| Written request |
Exactly the lines from the one containing "Which labeled shape" through the one containing "[Two images are shown]" are to be returned, please, without any pictures.
** START OF Records shown **
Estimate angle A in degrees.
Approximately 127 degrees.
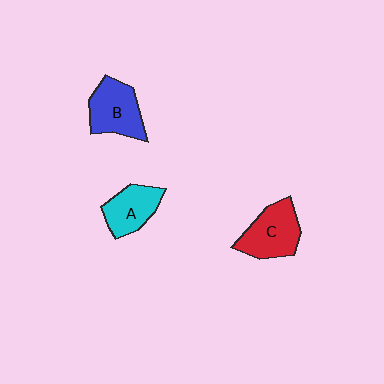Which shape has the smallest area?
Shape A (cyan).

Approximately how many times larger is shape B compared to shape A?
Approximately 1.2 times.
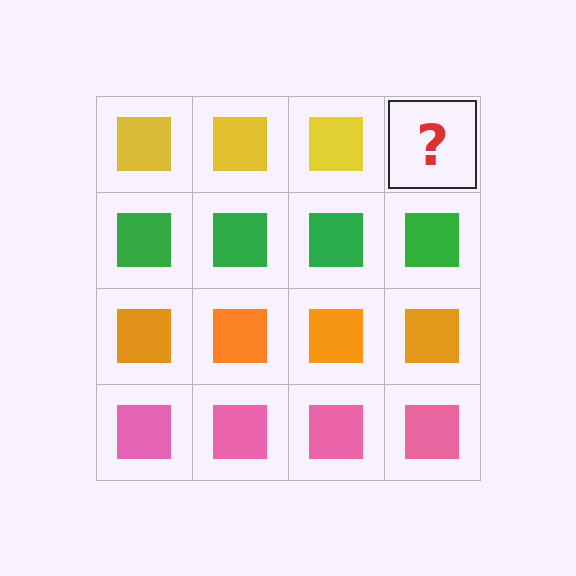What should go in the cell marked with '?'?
The missing cell should contain a yellow square.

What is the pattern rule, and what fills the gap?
The rule is that each row has a consistent color. The gap should be filled with a yellow square.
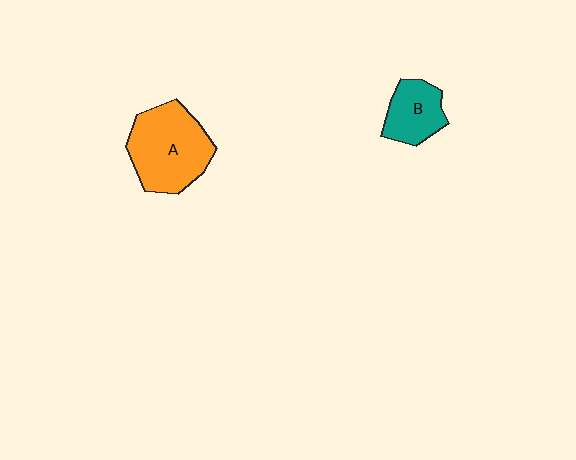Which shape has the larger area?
Shape A (orange).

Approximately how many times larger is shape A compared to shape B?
Approximately 1.9 times.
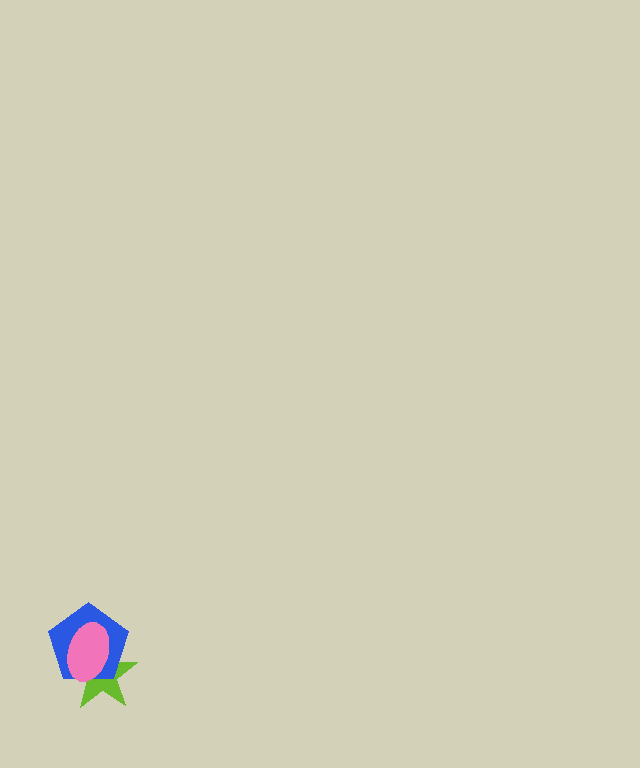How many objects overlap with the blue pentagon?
2 objects overlap with the blue pentagon.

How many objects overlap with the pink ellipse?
2 objects overlap with the pink ellipse.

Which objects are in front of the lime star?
2 objects cover part of the lime star: the blue pentagon and the pink ellipse.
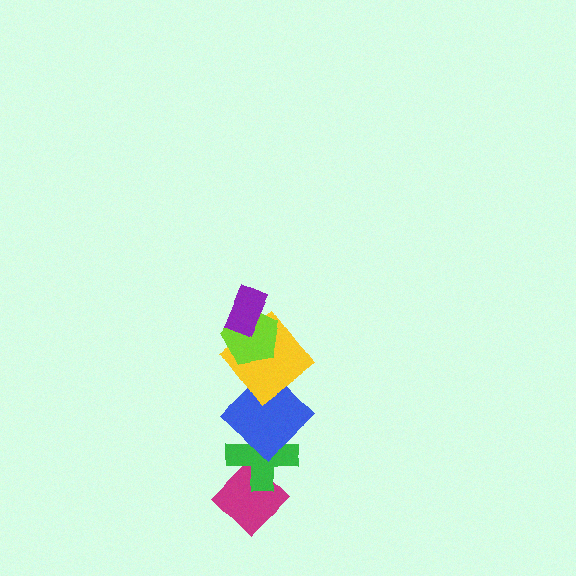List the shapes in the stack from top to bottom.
From top to bottom: the purple rectangle, the lime pentagon, the yellow diamond, the blue diamond, the green cross, the magenta diamond.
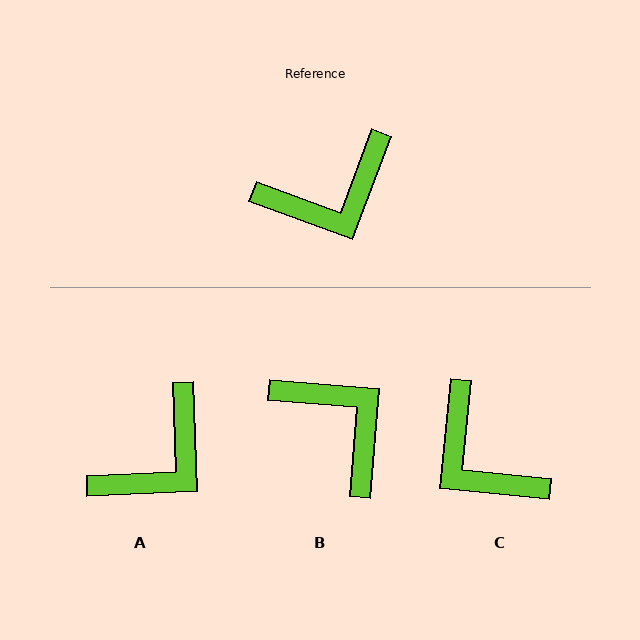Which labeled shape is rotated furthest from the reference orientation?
B, about 106 degrees away.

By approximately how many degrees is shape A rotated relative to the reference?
Approximately 23 degrees counter-clockwise.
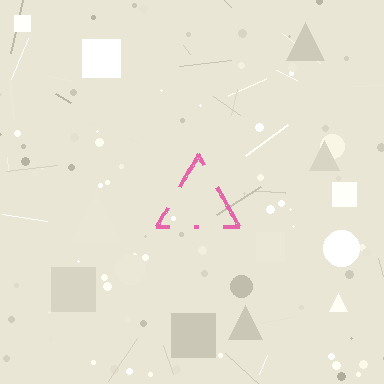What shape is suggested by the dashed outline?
The dashed outline suggests a triangle.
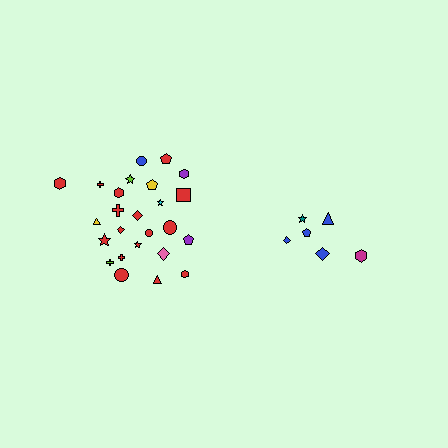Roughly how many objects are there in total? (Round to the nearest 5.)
Roughly 30 objects in total.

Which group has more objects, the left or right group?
The left group.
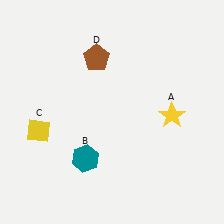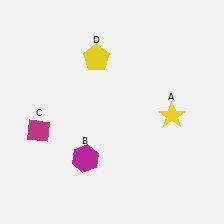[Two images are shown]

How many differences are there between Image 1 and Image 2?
There are 3 differences between the two images.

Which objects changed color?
B changed from teal to magenta. C changed from yellow to magenta. D changed from brown to yellow.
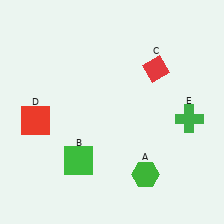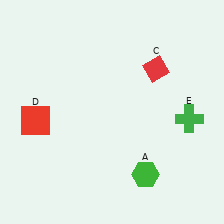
** END OF Records shown **
| The result |
Which labeled shape is rotated furthest from the reference orientation?
B, about 106 degrees away.

By approximately how many degrees is shape A rotated relative to the reference?
Approximately 23 degrees counter-clockwise.
What shape is suggested by the dashed outline?
The dashed outline suggests a triangle.
Roughly how many objects are there in total? (Round to the nearest 5.)
Roughly 30 objects in total.

Which group has more objects, the left or right group?
The left group.
[Two images are shown]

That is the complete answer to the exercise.